* [THE REQUEST]
Omit all images. Write out the rest of the material exactly.

****

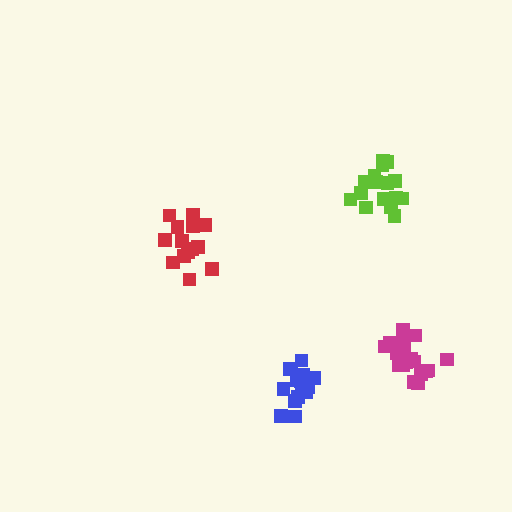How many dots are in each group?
Group 1: 18 dots, Group 2: 14 dots, Group 3: 16 dots, Group 4: 15 dots (63 total).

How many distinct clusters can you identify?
There are 4 distinct clusters.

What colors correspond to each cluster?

****

* [OUTPUT OF THE EXERCISE]
How many dots are in each group?
Group 1: 18 dots, Group 2: 14 dots, Group 3: 16 dots, Group 4: 15 dots (63 total).

How many distinct clusters can you identify?
There are 4 distinct clusters.

What colors correspond to each cluster?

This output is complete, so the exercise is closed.